Exercise instructions:
Transcribe the data in full and exactly, omitting any pictures.

Dataset content:
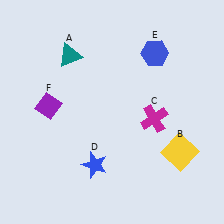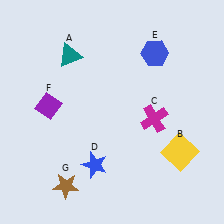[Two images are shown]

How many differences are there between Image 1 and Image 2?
There is 1 difference between the two images.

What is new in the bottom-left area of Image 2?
A brown star (G) was added in the bottom-left area of Image 2.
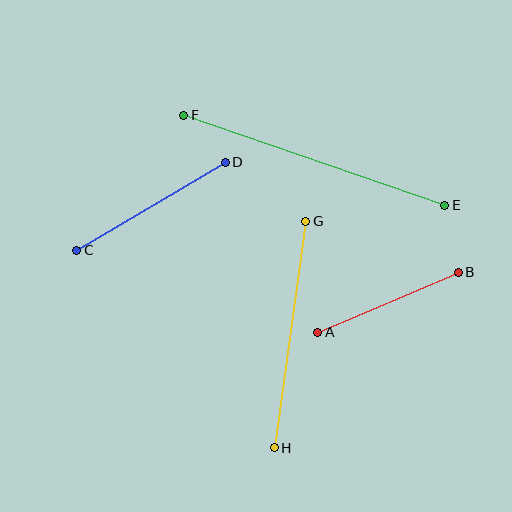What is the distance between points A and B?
The distance is approximately 153 pixels.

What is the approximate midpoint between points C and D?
The midpoint is at approximately (151, 206) pixels.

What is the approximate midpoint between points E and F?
The midpoint is at approximately (314, 160) pixels.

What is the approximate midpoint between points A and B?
The midpoint is at approximately (388, 302) pixels.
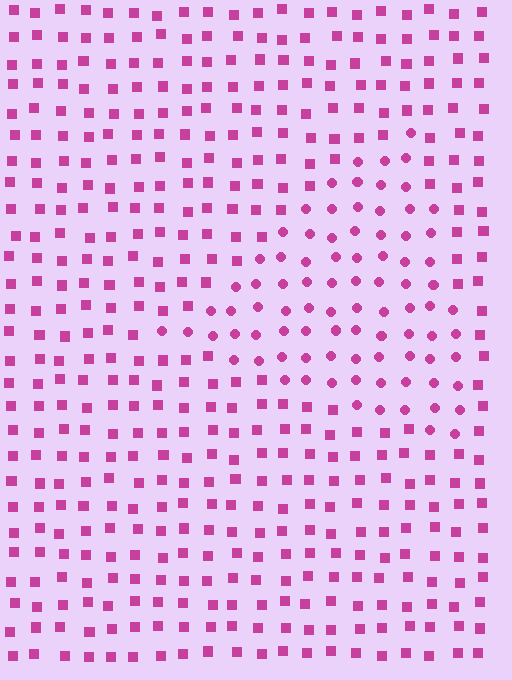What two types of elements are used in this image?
The image uses circles inside the triangle region and squares outside it.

Output:
[Two images are shown]

How many differences are there between Image 1 and Image 2?
There is 1 difference between the two images.

What is new in the bottom-left area of Image 2?
A brown star (G) was added in the bottom-left area of Image 2.
What is the distance between points A and B?
The distance is approximately 153 pixels.

What is the approximate midpoint between points C and D?
The midpoint is at approximately (151, 206) pixels.

What is the approximate midpoint between points E and F?
The midpoint is at approximately (314, 160) pixels.

What is the approximate midpoint between points A and B?
The midpoint is at approximately (388, 302) pixels.
What two types of elements are used in this image?
The image uses circles inside the triangle region and squares outside it.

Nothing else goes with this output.